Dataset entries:
-*-*-

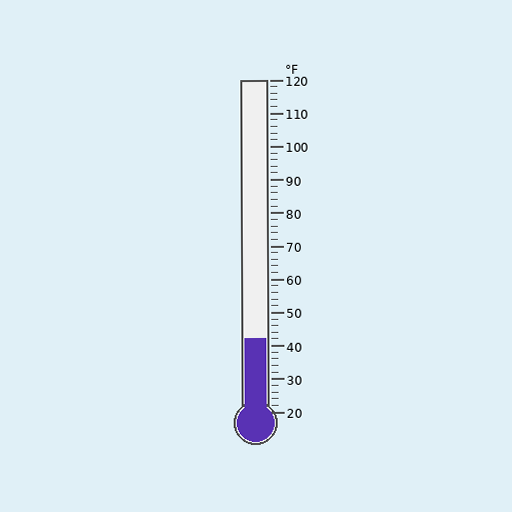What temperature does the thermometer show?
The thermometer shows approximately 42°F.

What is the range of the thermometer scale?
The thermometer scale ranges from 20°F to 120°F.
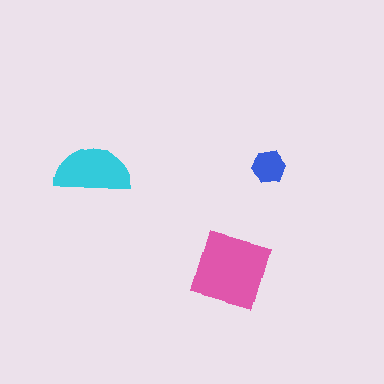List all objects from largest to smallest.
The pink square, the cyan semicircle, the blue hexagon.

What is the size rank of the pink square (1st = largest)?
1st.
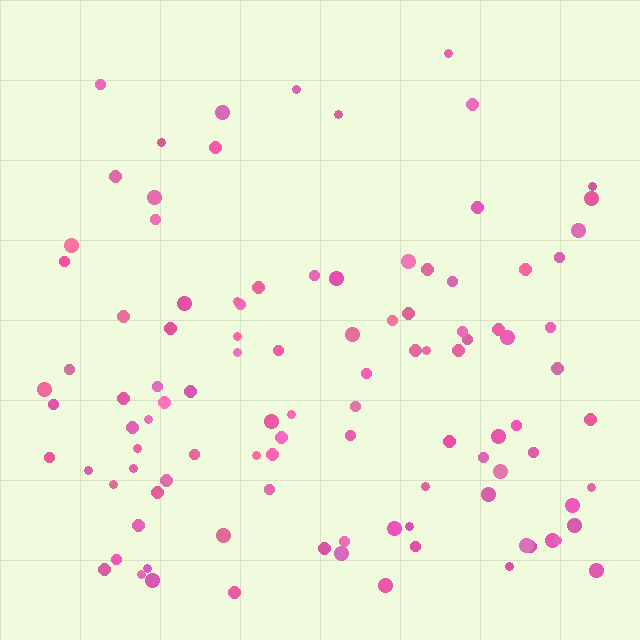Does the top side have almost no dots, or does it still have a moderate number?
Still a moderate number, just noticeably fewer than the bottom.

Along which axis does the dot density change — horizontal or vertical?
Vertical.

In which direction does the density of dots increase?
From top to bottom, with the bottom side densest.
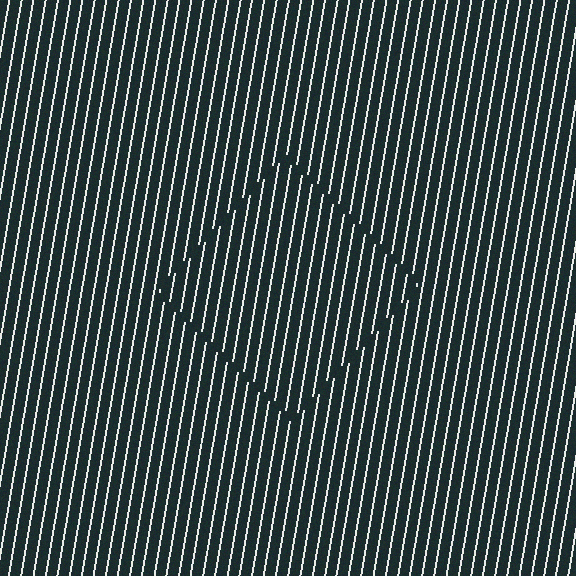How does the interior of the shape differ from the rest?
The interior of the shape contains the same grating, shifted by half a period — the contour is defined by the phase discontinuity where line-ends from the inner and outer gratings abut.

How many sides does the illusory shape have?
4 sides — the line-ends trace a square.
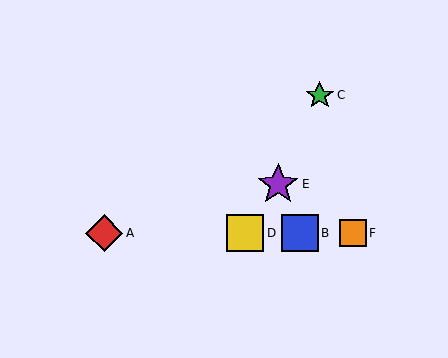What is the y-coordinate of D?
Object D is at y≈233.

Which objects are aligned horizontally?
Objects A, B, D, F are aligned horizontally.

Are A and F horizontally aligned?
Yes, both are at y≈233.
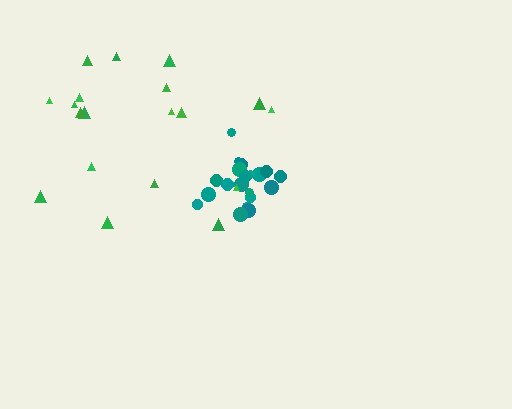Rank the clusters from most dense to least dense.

-*-*-

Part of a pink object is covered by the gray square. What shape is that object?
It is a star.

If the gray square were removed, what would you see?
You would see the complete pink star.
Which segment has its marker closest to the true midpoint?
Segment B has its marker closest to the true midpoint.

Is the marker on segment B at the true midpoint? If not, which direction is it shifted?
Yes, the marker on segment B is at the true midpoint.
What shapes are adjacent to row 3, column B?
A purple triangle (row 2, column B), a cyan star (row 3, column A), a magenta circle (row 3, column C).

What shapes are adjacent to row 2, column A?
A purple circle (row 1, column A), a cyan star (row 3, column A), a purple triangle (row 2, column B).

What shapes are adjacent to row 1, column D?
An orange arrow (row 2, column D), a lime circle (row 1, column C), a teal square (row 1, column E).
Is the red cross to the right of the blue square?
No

-*-*-

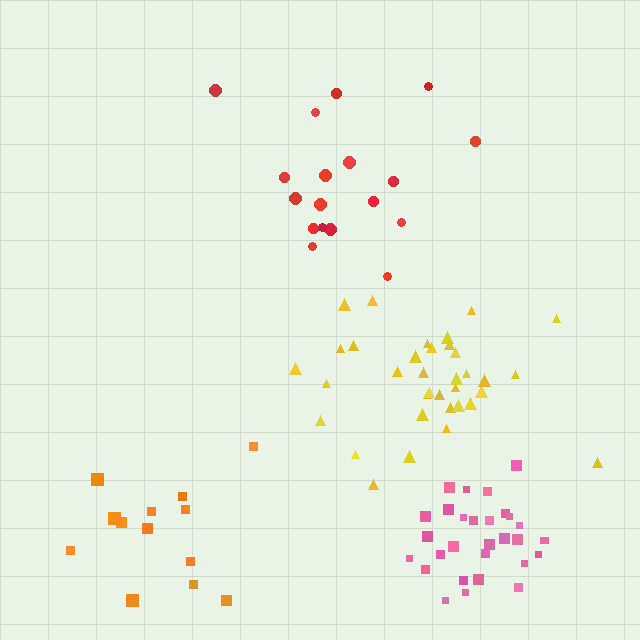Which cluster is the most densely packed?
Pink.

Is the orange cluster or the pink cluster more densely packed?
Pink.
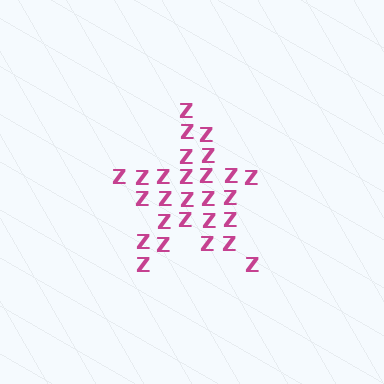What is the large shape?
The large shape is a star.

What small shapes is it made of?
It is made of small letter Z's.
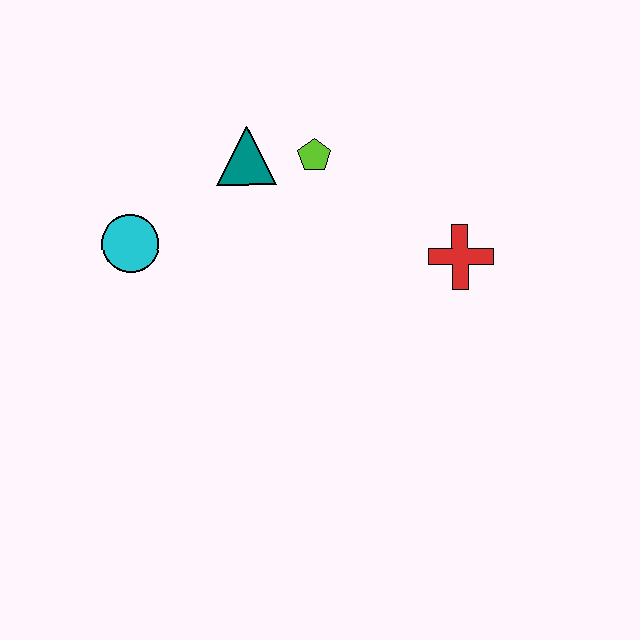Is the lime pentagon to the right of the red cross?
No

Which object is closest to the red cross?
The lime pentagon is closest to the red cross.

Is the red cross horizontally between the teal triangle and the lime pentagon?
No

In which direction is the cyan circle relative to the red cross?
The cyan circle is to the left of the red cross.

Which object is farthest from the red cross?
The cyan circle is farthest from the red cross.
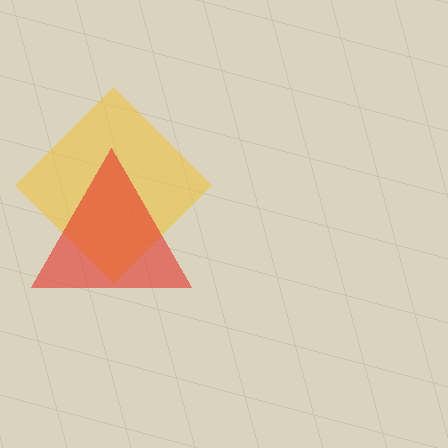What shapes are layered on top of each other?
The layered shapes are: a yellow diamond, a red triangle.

-*-*-

What is required: Give back, unchanged, each line from the one containing "What temperature does the thermometer show?" through the one containing "Rank the clusters". Pictures are to be left out.

The output:
What temperature does the thermometer show?
The thermometer shows approximately 42°F.

What is the range of the thermometer scale?
The thermometer scale ranges from 20°F to 120°F.
List all objects from largest to smallest.
The pink square, the cyan semicircle, the blue hexagon.

What is the size rank of the pink square (1st = largest)?
1st.
Does the top side have almost no dots, or does it still have a moderate number?
Still a moderate number, just noticeably fewer than the bottom.

Along which axis does the dot density change — horizontal or vertical?
Vertical.

In which direction does the density of dots increase?
From top to bottom, with the bottom side densest.
How does the interior of the shape differ from the rest?
The interior of the shape contains the same grating, shifted by half a period — the contour is defined by the phase discontinuity where line-ends from the inner and outer gratings abut.

How many sides does the illusory shape have?
4 sides — the line-ends trace a square.
What is the y-coordinate of D?
Object D is at y≈233.

Which objects are aligned horizontally?
Objects A, B, D, F are aligned horizontally.

Are A and F horizontally aligned?
Yes, both are at y≈233.
Rank the clusters from most dense to least dense.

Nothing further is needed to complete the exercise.